[Exercise] Print the records below exactly, from the line containing "Which is larger, the" down to the line containing "Is the purple", both lines included, and omit every picture.

[Provided data]
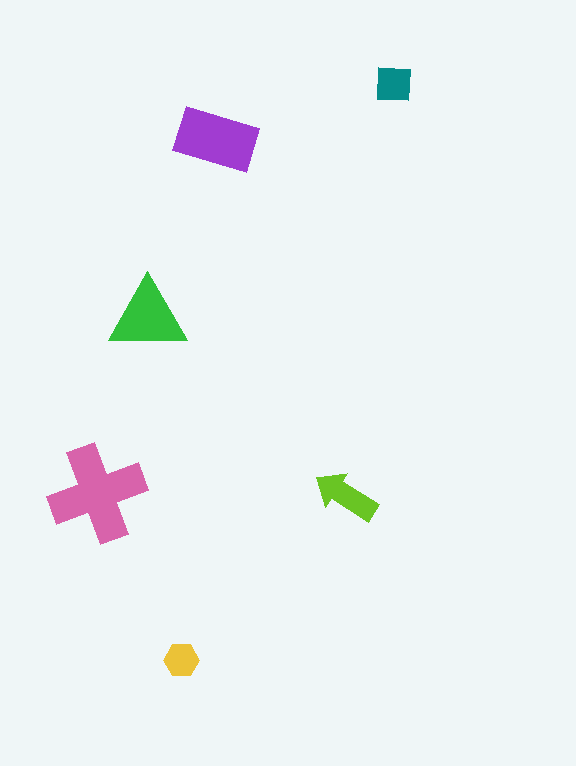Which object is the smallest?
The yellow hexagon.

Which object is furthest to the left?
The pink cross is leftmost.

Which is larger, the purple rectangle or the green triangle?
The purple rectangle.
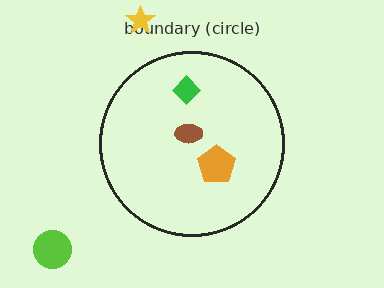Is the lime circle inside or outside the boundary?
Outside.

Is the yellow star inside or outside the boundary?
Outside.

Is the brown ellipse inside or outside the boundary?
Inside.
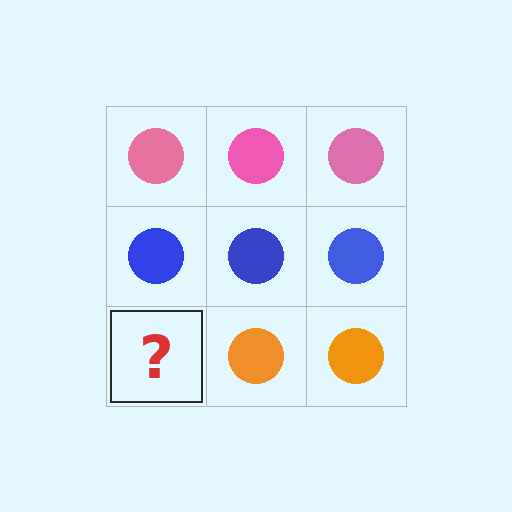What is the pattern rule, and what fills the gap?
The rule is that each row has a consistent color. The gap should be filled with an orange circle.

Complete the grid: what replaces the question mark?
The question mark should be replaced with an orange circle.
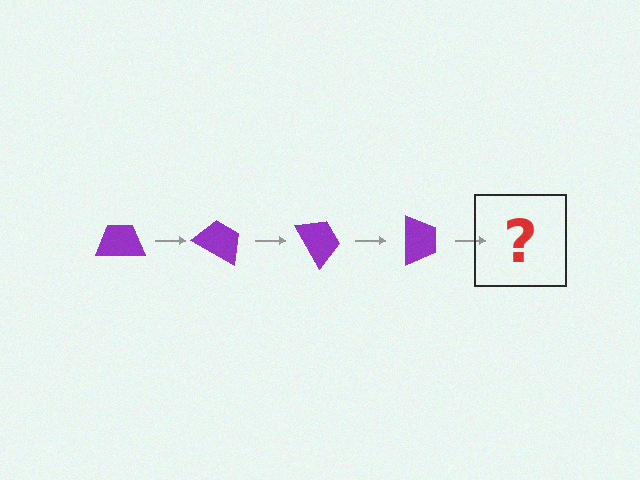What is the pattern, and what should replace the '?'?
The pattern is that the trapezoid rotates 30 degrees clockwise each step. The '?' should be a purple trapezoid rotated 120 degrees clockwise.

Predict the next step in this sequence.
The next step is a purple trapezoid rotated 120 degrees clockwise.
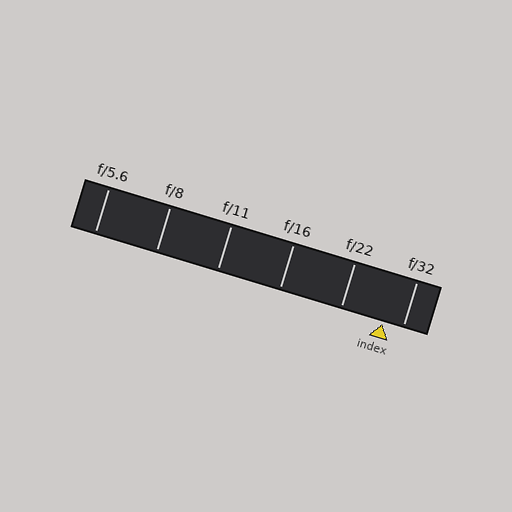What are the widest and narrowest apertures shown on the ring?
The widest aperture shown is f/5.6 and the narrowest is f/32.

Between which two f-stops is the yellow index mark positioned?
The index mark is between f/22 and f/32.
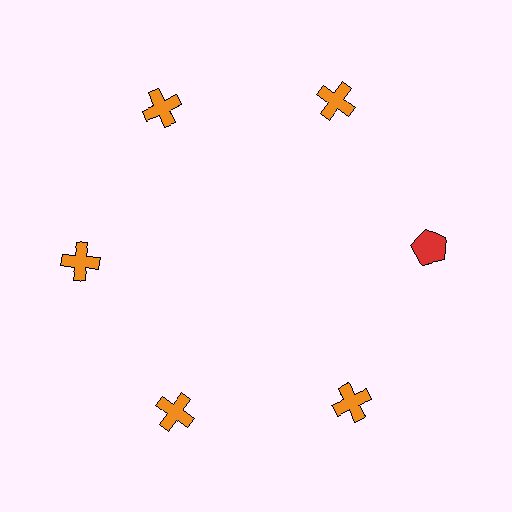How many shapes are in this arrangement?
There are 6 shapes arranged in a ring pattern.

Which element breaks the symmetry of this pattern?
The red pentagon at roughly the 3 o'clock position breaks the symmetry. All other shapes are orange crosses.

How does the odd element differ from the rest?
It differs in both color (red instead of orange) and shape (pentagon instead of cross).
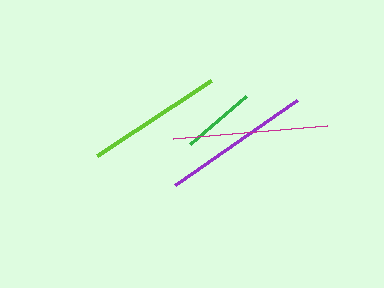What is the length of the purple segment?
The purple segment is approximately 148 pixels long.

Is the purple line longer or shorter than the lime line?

...

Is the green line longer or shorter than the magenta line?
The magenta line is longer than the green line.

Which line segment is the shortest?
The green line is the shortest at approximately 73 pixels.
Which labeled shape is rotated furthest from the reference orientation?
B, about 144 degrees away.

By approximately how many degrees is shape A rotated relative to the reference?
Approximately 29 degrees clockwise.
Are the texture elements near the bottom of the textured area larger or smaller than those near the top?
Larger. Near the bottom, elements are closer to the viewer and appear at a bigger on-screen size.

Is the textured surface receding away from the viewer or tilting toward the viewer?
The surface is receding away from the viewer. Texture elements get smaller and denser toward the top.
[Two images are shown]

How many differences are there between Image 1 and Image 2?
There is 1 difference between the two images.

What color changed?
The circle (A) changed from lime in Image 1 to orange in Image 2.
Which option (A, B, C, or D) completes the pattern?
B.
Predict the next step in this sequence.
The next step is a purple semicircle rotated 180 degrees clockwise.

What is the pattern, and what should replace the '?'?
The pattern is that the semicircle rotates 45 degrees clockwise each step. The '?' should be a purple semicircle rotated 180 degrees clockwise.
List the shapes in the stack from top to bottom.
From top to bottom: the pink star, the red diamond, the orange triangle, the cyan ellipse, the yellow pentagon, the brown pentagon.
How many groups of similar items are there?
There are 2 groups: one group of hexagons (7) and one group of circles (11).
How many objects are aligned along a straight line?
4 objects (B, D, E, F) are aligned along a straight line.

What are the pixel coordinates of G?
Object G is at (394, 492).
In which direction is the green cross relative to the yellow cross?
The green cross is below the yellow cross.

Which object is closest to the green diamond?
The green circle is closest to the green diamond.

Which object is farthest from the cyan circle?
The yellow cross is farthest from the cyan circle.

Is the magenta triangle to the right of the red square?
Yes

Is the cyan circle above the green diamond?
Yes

==

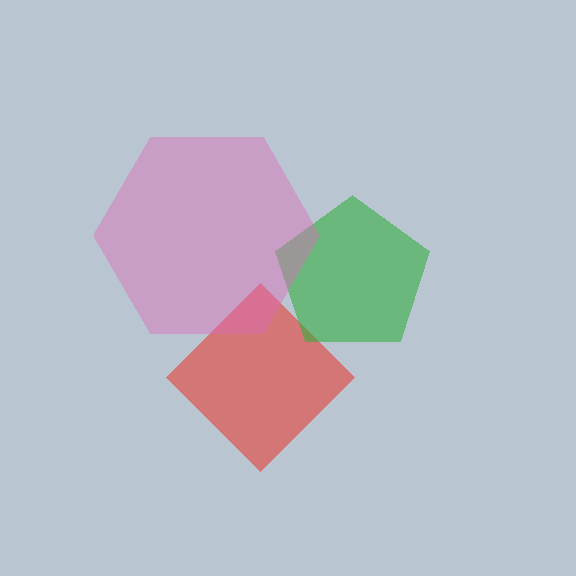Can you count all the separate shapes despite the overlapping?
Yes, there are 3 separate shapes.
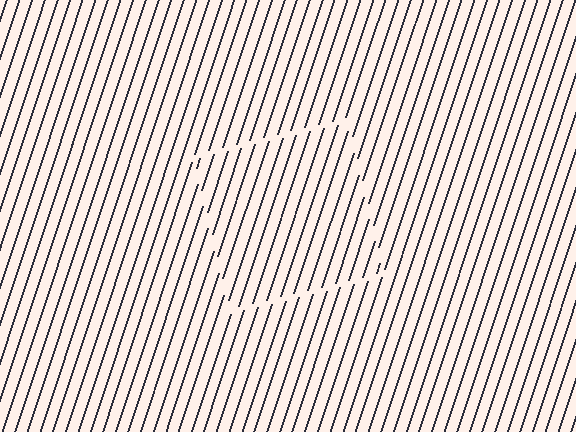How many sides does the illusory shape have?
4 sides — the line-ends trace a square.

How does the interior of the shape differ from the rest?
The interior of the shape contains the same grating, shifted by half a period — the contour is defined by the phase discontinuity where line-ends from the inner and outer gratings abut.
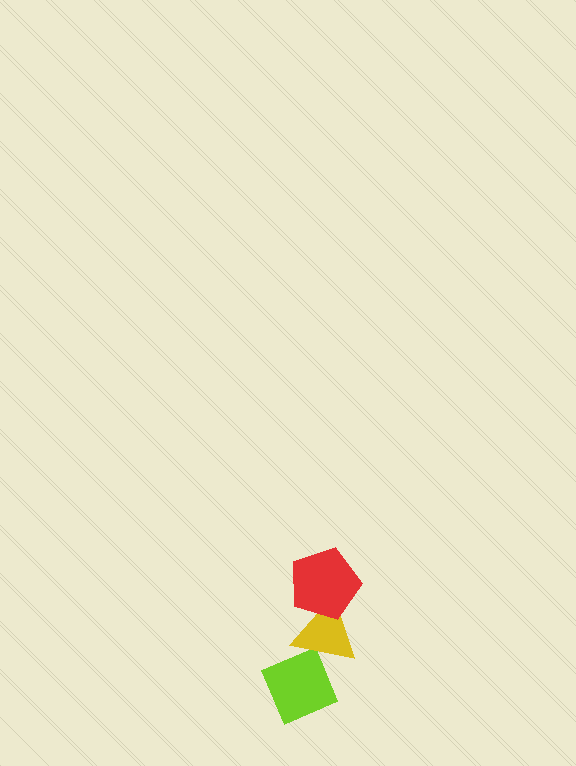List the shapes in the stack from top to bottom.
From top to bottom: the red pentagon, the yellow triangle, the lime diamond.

[Answer below]
Which is larger, the purple rectangle or the green triangle?
The purple rectangle.
Is the lime circle inside or outside the boundary?
Outside.

Is the yellow star inside or outside the boundary?
Outside.

Is the brown ellipse inside or outside the boundary?
Inside.
What is the pattern rule, and what fills the gap?
The rule is that each row has a consistent color. The gap should be filled with an orange circle.

Complete the grid: what replaces the question mark?
The question mark should be replaced with an orange circle.
What is the pattern, and what should replace the '?'?
The pattern is that the trapezoid rotates 30 degrees clockwise each step. The '?' should be a purple trapezoid rotated 120 degrees clockwise.

Predict the next step in this sequence.
The next step is a purple trapezoid rotated 120 degrees clockwise.
What are the widest and narrowest apertures shown on the ring?
The widest aperture shown is f/5.6 and the narrowest is f/32.

Between which two f-stops is the yellow index mark positioned?
The index mark is between f/22 and f/32.
How many shapes are in this arrangement?
There are 6 shapes arranged in a ring pattern.

Which element breaks the symmetry of this pattern?
The red pentagon at roughly the 3 o'clock position breaks the symmetry. All other shapes are orange crosses.

How does the odd element differ from the rest?
It differs in both color (red instead of orange) and shape (pentagon instead of cross).
What is the length of the purple segment?
The purple segment is approximately 148 pixels long.

Is the purple line longer or shorter than the lime line?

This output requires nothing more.